## Start Supplied material

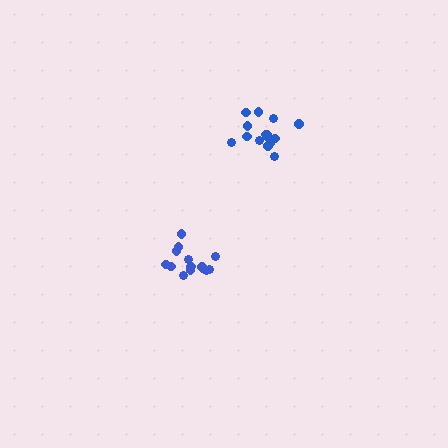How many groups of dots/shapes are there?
There are 2 groups.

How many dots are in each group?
Group 1: 15 dots, Group 2: 14 dots (29 total).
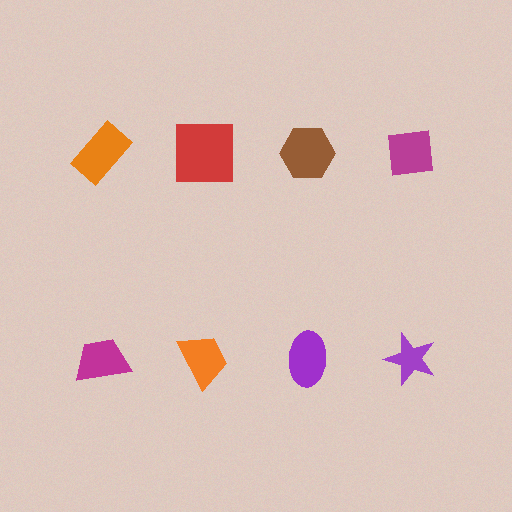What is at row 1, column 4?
A magenta square.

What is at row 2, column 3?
A purple ellipse.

## End Supplied material

Repeat verbatim all the material, but not the pictures.

- **Problem solution**:
How many groups of dots/shapes are there?
There are 2 groups.

How many dots are in each group?
Group 1: 15 dots, Group 2: 14 dots (29 total).
What is at row 1, column 4?
A magenta square.

What is at row 2, column 3?
A purple ellipse.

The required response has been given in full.